[Generated geometry question items]
■ ■ ■ ■ ■ ■ ■

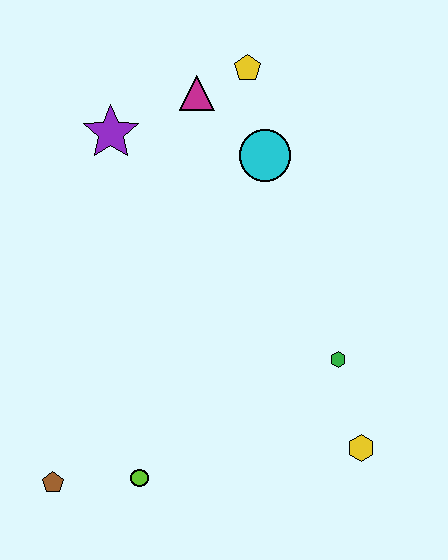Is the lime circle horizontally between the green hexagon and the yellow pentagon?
No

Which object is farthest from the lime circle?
The yellow pentagon is farthest from the lime circle.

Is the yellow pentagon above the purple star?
Yes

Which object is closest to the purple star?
The magenta triangle is closest to the purple star.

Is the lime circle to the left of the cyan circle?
Yes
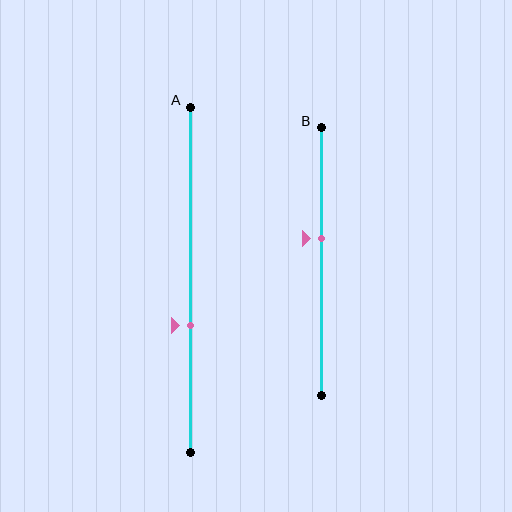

■ ■ ■ ■ ■ ■ ■

* _To be done_: Reproduce the material in its entirety and word for word, without the pictures.

* _Exercise result_:
Is the lime circle horizontally between the green hexagon and the yellow pentagon?
No

Which object is farthest from the lime circle?
The yellow pentagon is farthest from the lime circle.

Is the yellow pentagon above the purple star?
Yes

Which object is closest to the purple star?
The magenta triangle is closest to the purple star.

Is the lime circle to the left of the cyan circle?
Yes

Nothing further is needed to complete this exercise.